►
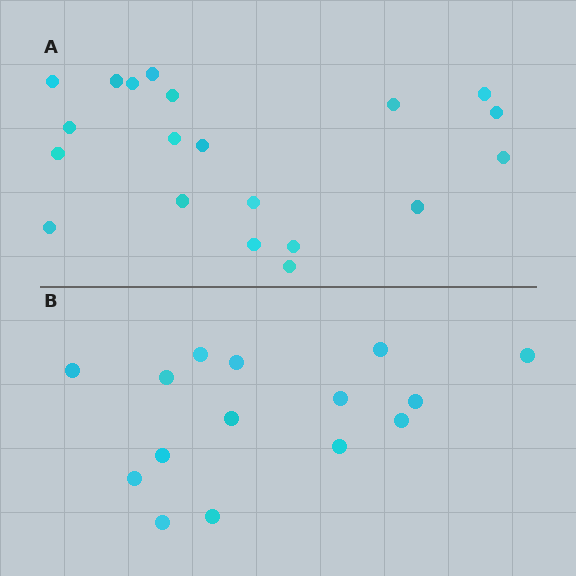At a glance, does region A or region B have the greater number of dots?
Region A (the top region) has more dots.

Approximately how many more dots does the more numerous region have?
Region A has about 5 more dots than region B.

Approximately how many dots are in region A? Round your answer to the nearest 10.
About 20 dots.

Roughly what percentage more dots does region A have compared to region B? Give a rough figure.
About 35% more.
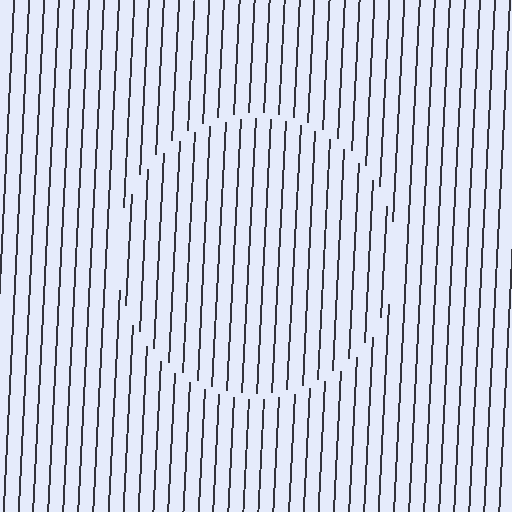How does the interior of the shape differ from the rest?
◄
Task goal | No pictures belong in the copy; quote exactly the lines from the line containing "Roughly what percentage" through the final line of the material, both ends included.

Exercise answer |
Roughly what percentage more dots does region A have compared to region B? Give a rough figure.
About 35% more.
How does the interior of the shape differ from the rest?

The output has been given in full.